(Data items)

----

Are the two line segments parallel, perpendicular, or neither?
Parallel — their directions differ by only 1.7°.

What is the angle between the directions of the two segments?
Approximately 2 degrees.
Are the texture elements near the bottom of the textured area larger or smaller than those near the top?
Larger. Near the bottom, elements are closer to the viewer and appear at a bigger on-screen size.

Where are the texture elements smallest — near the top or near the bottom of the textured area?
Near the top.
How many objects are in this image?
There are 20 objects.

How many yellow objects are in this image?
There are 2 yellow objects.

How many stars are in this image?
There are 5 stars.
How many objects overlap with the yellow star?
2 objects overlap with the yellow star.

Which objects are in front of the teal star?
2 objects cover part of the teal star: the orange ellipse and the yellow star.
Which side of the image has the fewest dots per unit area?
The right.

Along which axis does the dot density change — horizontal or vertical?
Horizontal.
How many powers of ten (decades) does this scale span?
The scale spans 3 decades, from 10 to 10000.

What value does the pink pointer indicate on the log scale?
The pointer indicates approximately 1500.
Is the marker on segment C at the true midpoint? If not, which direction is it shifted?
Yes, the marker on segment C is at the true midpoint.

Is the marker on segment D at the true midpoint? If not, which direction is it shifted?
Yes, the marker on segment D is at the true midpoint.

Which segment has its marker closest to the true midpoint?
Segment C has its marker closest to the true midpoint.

----

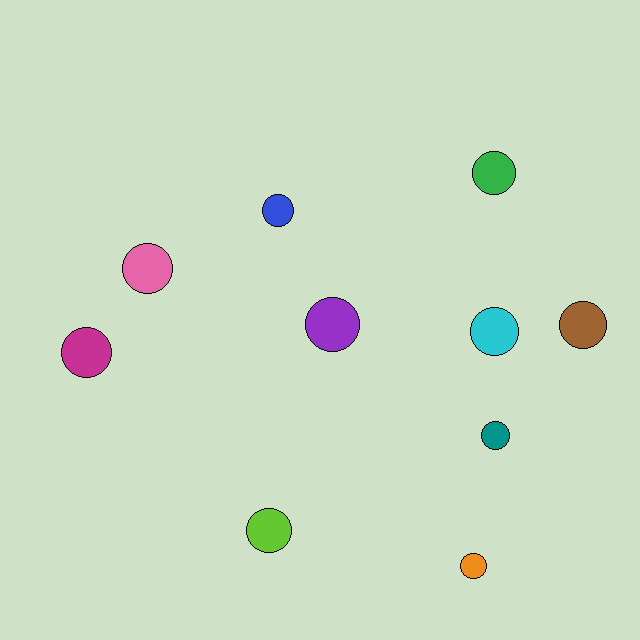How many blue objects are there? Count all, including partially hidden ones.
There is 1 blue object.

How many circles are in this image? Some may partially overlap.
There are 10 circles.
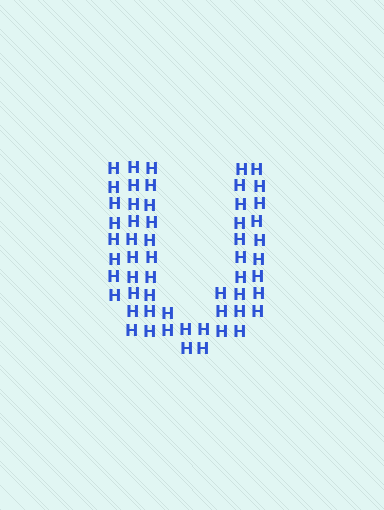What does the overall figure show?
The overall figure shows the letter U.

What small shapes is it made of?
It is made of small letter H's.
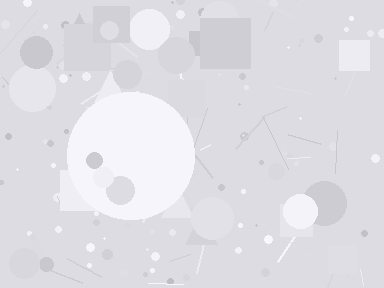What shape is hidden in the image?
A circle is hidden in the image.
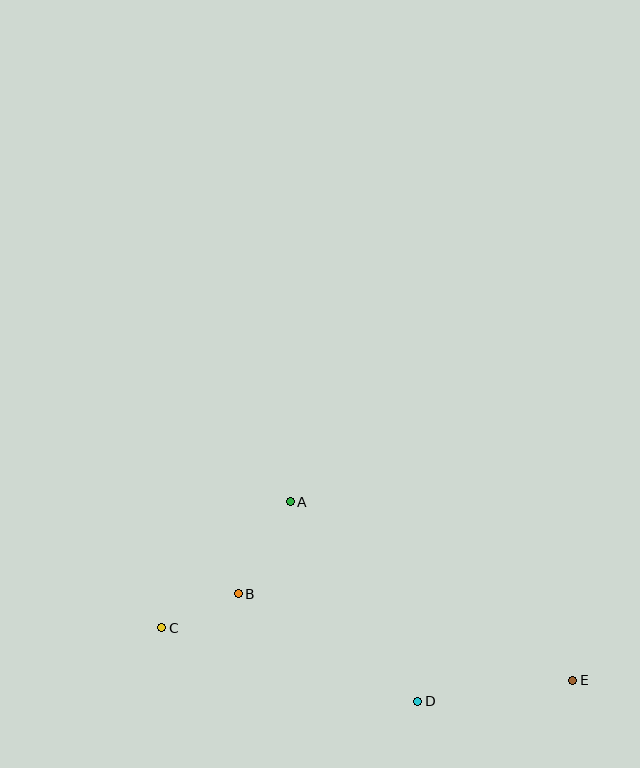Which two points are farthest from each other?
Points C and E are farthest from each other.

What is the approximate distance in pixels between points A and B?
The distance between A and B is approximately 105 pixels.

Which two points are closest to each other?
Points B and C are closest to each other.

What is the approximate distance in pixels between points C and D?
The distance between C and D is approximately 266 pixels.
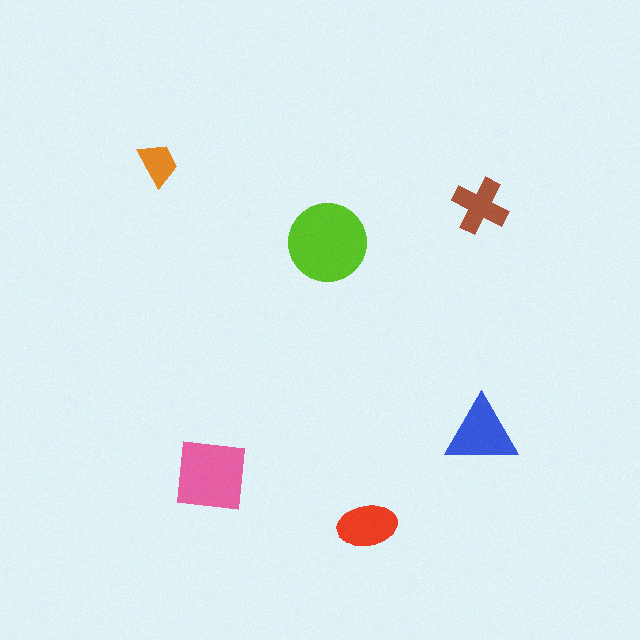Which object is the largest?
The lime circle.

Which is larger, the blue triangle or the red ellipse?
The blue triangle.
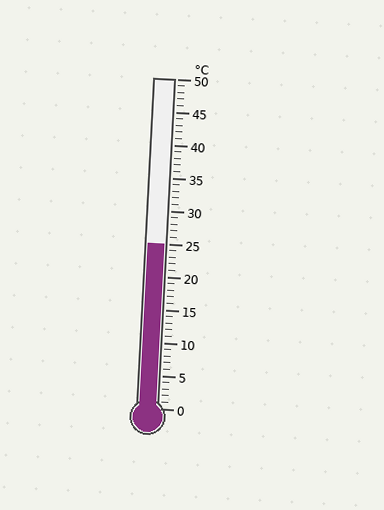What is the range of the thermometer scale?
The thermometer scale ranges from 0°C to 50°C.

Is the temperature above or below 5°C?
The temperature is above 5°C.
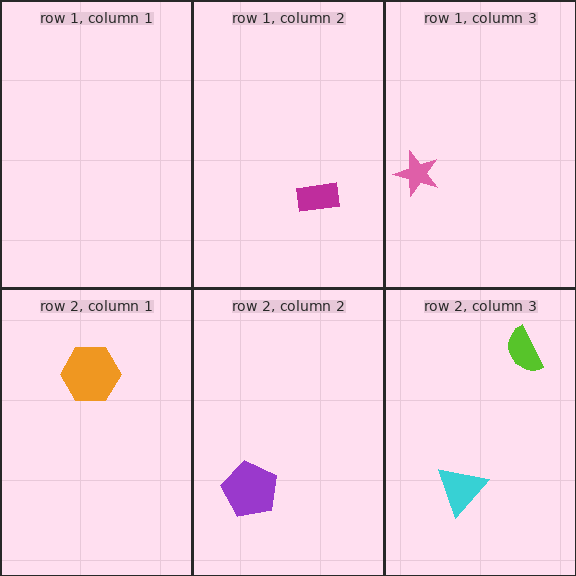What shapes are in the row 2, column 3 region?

----

| Stated problem |
Print the line above containing "How many circles", the line containing "What shapes are", and everything between them, exactly as written. Pictures stay out.

| Result for this task |
How many circles are in this image? Some may partially overlap.
There are 10 circles.
What does the overall figure show?
The overall figure shows the letter U.

What small shapes is it made of?
It is made of small letter H's.
What shape is hidden in the image?
A circle is hidden in the image.
Which two points are farthest from each other?
Points C and E are farthest from each other.

What is the approximate distance in pixels between points A and B?
The distance between A and B is approximately 105 pixels.

Which two points are closest to each other?
Points B and C are closest to each other.

What is the approximate distance in pixels between points C and D?
The distance between C and D is approximately 266 pixels.
Which object is the largest?
The lime circle.

Which is larger, the blue triangle or the red ellipse?
The blue triangle.
What is the range of the thermometer scale?
The thermometer scale ranges from 0°C to 50°C.

Is the temperature above or below 5°C?
The temperature is above 5°C.
What shapes are in the row 2, column 3 region?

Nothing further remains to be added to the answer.